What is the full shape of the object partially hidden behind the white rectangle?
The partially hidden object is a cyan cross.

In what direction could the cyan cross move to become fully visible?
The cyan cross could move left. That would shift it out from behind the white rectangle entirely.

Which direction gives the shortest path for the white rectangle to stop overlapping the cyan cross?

* * * * * * *

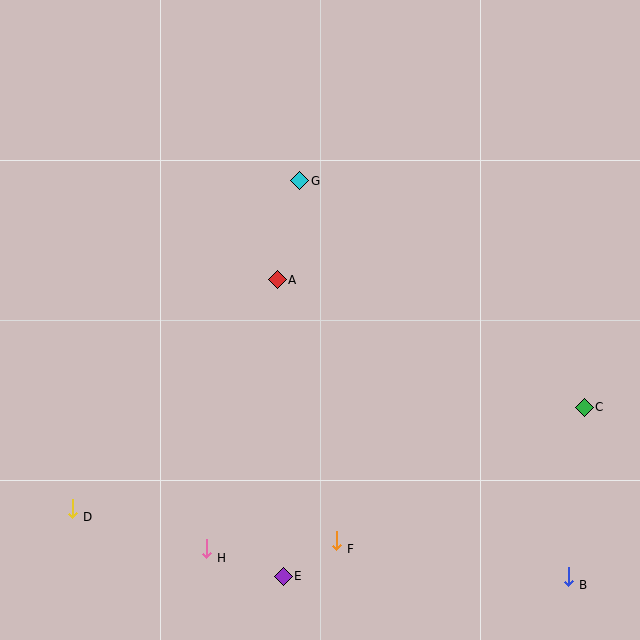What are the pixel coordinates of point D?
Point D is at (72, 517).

* * * * * * *

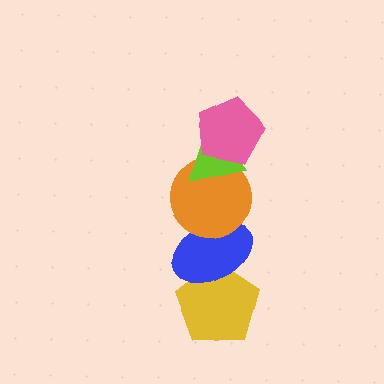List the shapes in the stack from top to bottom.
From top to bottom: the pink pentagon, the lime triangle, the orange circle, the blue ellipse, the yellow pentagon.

* * * * * * *

From the records above, transcribe without alteration every line from the one with "What is the" to the one with "Which direction gives", inclusive.

What is the full shape of the object partially hidden behind the white rectangle?
The partially hidden object is a cyan cross.

In what direction could the cyan cross move to become fully visible?
The cyan cross could move left. That would shift it out from behind the white rectangle entirely.

Which direction gives the shortest path for the white rectangle to stop overlapping the cyan cross?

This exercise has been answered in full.